* **EXCERPTED RECORDS**:

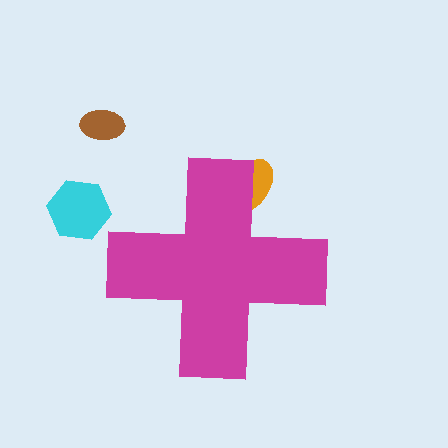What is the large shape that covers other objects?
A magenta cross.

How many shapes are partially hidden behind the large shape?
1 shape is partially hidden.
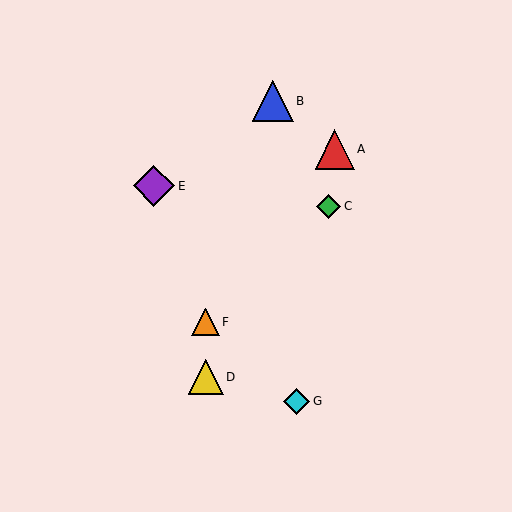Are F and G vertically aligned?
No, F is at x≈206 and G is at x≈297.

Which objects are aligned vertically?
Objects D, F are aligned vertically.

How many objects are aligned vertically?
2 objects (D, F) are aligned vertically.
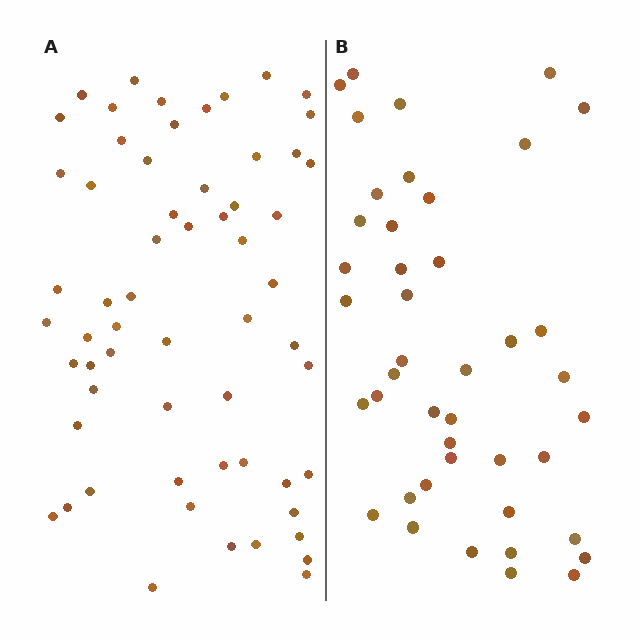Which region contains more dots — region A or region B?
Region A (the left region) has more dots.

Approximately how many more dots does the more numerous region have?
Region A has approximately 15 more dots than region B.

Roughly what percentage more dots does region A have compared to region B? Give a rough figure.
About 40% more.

---

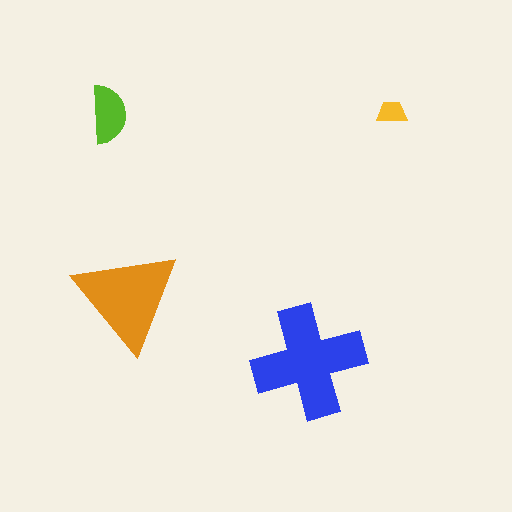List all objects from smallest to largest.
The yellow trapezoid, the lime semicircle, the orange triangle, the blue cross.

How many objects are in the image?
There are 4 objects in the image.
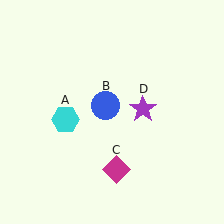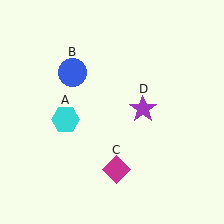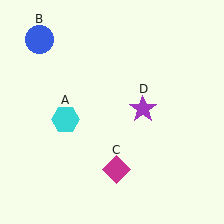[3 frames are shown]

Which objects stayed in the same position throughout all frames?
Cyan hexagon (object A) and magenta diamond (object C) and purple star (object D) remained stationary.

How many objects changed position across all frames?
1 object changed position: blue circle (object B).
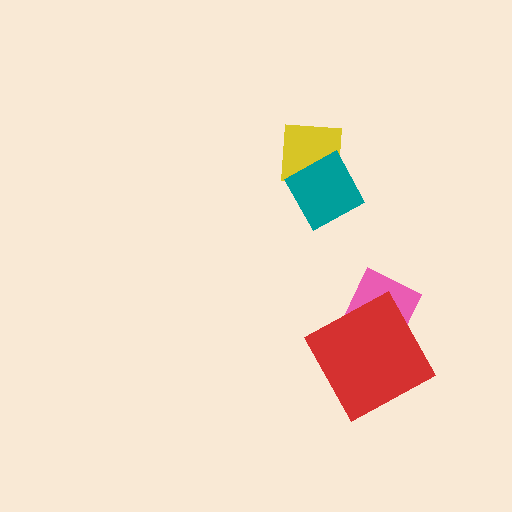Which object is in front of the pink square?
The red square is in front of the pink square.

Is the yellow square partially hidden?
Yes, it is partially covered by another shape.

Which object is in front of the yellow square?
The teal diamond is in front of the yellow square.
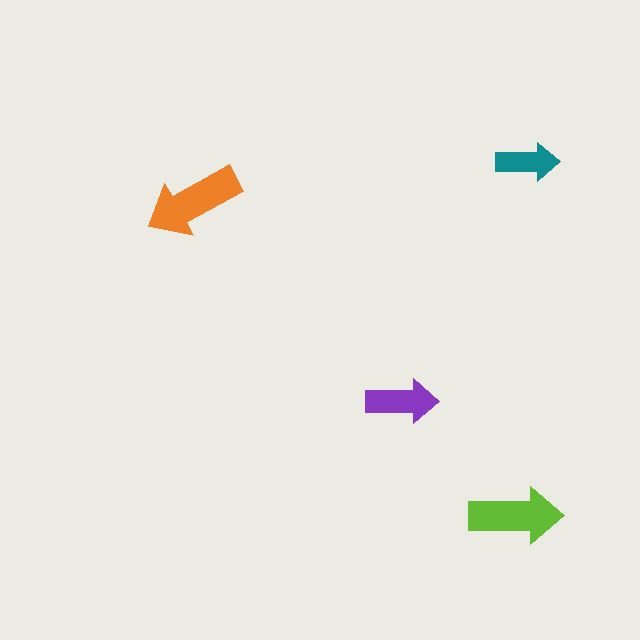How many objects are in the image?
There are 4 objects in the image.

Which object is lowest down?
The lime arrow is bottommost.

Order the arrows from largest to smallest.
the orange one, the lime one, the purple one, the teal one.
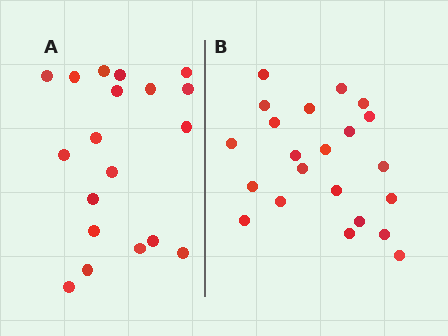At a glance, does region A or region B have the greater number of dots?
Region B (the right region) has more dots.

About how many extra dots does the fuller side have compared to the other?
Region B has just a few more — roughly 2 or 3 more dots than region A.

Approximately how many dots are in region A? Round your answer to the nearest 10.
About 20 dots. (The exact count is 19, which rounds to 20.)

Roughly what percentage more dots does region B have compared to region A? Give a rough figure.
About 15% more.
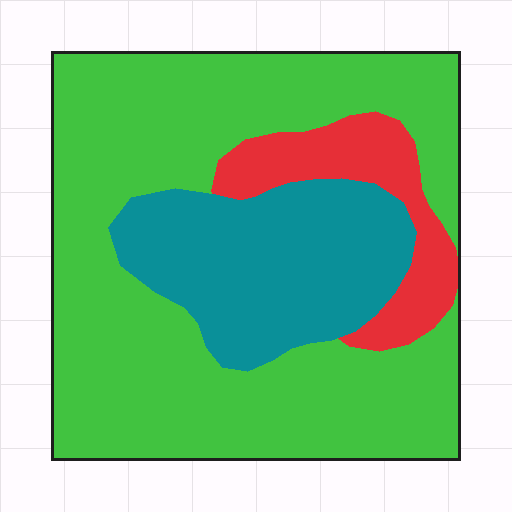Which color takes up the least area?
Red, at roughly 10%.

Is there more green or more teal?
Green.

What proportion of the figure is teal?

* **TASK DETAILS**:
Above are some records. Reproduce the lines from the one with "Which object is in front of the yellow" down to the one with "What proportion of the figure is teal?", keeping both, and leave every picture out.

* **TASK RESPONSE**:
Which object is in front of the yellow square?
The teal diamond is in front of the yellow square.
How many objects are in the image?
There are 4 objects in the image.

Which object is lowest down?
The lime arrow is bottommost.

Order the arrows from largest to smallest.
the orange one, the lime one, the purple one, the teal one.
At a glance, does region A or region B have the greater number of dots?
Region B (the right region) has more dots.

About how many extra dots does the fuller side have compared to the other?
Region B has just a few more — roughly 2 or 3 more dots than region A.

Approximately how many dots are in region A? Round your answer to the nearest 10.
About 20 dots. (The exact count is 19, which rounds to 20.)

Roughly what percentage more dots does region B have compared to region A? Give a rough figure.
About 15% more.
Which color takes up the least area?
Red, at roughly 10%.

Is there more green or more teal?
Green.

What proportion of the figure is teal?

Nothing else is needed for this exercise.